WRITTEN INSTRUCTION: Word for word, restate every line of the material.

[Rows from a shape dataset]
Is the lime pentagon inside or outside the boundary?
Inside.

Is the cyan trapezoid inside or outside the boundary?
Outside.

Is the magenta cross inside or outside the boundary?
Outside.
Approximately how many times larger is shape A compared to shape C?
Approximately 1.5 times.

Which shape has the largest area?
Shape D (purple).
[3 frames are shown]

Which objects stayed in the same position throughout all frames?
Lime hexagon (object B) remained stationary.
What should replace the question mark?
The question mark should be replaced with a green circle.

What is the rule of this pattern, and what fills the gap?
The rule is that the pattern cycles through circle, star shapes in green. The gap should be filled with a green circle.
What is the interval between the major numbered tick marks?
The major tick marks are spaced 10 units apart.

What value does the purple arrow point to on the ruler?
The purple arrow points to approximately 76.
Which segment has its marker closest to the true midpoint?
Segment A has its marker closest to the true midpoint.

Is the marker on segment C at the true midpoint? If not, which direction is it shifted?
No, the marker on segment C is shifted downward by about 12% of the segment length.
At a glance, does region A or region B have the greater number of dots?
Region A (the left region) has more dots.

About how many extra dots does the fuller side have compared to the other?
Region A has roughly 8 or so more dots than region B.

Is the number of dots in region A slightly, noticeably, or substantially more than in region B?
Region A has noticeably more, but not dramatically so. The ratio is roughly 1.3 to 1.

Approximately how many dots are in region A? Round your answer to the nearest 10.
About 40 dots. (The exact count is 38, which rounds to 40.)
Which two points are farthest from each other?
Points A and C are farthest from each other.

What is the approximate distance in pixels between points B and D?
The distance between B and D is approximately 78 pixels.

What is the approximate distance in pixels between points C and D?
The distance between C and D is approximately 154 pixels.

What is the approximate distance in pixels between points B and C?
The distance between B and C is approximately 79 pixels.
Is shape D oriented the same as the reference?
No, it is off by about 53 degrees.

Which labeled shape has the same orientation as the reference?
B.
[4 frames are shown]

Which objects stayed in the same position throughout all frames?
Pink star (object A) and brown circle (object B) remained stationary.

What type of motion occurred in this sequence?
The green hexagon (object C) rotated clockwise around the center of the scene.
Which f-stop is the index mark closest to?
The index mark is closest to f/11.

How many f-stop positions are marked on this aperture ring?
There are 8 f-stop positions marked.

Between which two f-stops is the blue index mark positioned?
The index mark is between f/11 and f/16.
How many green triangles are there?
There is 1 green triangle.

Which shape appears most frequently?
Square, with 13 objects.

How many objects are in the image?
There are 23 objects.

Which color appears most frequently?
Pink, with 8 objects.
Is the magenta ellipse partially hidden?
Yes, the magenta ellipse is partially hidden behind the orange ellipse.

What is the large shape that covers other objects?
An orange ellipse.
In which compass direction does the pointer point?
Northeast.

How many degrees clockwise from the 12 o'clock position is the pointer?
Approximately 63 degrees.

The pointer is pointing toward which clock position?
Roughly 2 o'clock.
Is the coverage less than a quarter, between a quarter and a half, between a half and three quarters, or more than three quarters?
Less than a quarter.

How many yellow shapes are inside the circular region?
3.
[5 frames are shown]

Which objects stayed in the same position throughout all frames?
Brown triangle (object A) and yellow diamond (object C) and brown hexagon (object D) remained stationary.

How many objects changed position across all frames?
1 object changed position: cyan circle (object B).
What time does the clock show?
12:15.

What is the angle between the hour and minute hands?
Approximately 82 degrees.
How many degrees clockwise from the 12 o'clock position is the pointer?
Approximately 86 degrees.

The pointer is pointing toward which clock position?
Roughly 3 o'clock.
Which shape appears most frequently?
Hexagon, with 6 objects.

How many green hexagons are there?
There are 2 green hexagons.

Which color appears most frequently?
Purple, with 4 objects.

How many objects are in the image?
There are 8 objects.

RESULT FOR THIS EXERCISE:
Is the lime pentagon inside or outside the boundary?
Inside.

Is the cyan trapezoid inside or outside the boundary?
Outside.

Is the magenta cross inside or outside the boundary?
Outside.
Approximately how many times larger is shape A compared to shape C?
Approximately 1.5 times.

Which shape has the largest area?
Shape D (purple).
[3 frames are shown]

Which objects stayed in the same position throughout all frames?
Lime hexagon (object B) remained stationary.
What should replace the question mark?
The question mark should be replaced with a green circle.

What is the rule of this pattern, and what fills the gap?
The rule is that the pattern cycles through circle, star shapes in green. The gap should be filled with a green circle.
What is the interval between the major numbered tick marks?
The major tick marks are spaced 10 units apart.

What value does the purple arrow point to on the ruler?
The purple arrow points to approximately 76.
Which segment has its marker closest to the true midpoint?
Segment A has its marker closest to the true midpoint.

Is the marker on segment C at the true midpoint? If not, which direction is it shifted?
No, the marker on segment C is shifted downward by about 12% of the segment length.
At a glance, does region A or region B have the greater number of dots?
Region A (the left region) has more dots.

About how many extra dots does the fuller side have compared to the other?
Region A has roughly 8 or so more dots than region B.

Is the number of dots in region A slightly, noticeably, or substantially more than in region B?
Region A has noticeably more, but not dramatically so. The ratio is roughly 1.3 to 1.

Approximately how many dots are in region A? Round your answer to the nearest 10.
About 40 dots. (The exact count is 38, which rounds to 40.)
Which two points are farthest from each other?
Points A and C are farthest from each other.

What is the approximate distance in pixels between points B and D?
The distance between B and D is approximately 78 pixels.

What is the approximate distance in pixels between points C and D?
The distance between C and D is approximately 154 pixels.

What is the approximate distance in pixels between points B and C?
The distance between B and C is approximately 79 pixels.
Is shape D oriented the same as the reference?
No, it is off by about 53 degrees.

Which labeled shape has the same orientation as the reference?
B.
[4 frames are shown]

Which objects stayed in the same position throughout all frames?
Pink star (object A) and brown circle (object B) remained stationary.

What type of motion occurred in this sequence?
The green hexagon (object C) rotated clockwise around the center of the scene.
Which f-stop is the index mark closest to?
The index mark is closest to f/11.

How many f-stop positions are marked on this aperture ring?
There are 8 f-stop positions marked.

Between which two f-stops is the blue index mark positioned?
The index mark is between f/11 and f/16.
How many green triangles are there?
There is 1 green triangle.

Which shape appears most frequently?
Square, with 13 objects.

How many objects are in the image?
There are 23 objects.

Which color appears most frequently?
Pink, with 8 objects.
Is the magenta ellipse partially hidden?
Yes, the magenta ellipse is partially hidden behind the orange ellipse.

What is the large shape that covers other objects?
An orange ellipse.
In which compass direction does the pointer point?
Northeast.

How many degrees clockwise from the 12 o'clock position is the pointer?
Approximately 63 degrees.

The pointer is pointing toward which clock position?
Roughly 2 o'clock.
Is the coverage less than a quarter, between a quarter and a half, between a half and three quarters, or more than three quarters?
Less than a quarter.

How many yellow shapes are inside the circular region?
3.
[5 frames are shown]

Which objects stayed in the same position throughout all frames?
Brown triangle (object A) and yellow diamond (object C) and brown hexagon (object D) remained stationary.

How many objects changed position across all frames?
1 object changed position: cyan circle (object B).
What time does the clock show?
12:15.

What is the angle between the hour and minute hands?
Approximately 82 degrees.
How many degrees clockwise from the 12 o'clock position is the pointer?
Approximately 86 degrees.

The pointer is pointing toward which clock position?
Roughly 3 o'clock.
Which shape appears most frequently?
Hexagon, with 6 objects.

How many green hexagons are there?
There are 2 green hexagons.

Which color appears most frequently?
Purple, with 4 objects.

How many objects are in the image?
There are 8 objects.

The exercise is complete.